Records to use below:

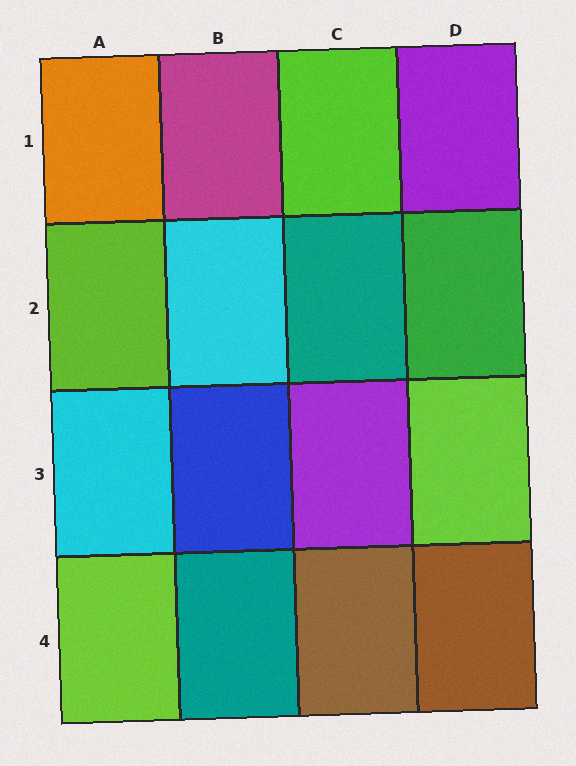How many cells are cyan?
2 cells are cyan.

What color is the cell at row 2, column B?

End of Records to use.
Records to use below:

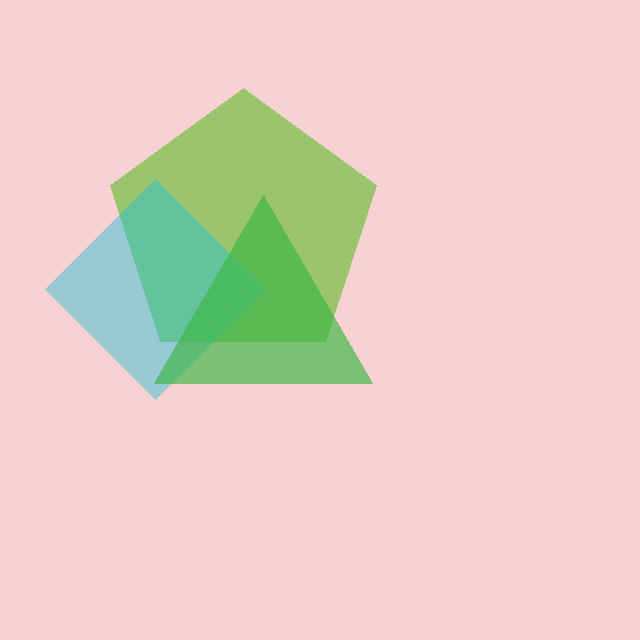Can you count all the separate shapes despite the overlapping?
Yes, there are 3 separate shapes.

End of Records to use.

- What to produce:
Copy the lines above exactly, starting at the one with "How many cells are cyan?" and ending at the one with "What color is the cell at row 2, column B?", both included. Leave out any pictures and add nothing else.

- Finished task:
How many cells are cyan?
2 cells are cyan.

What color is the cell at row 2, column B?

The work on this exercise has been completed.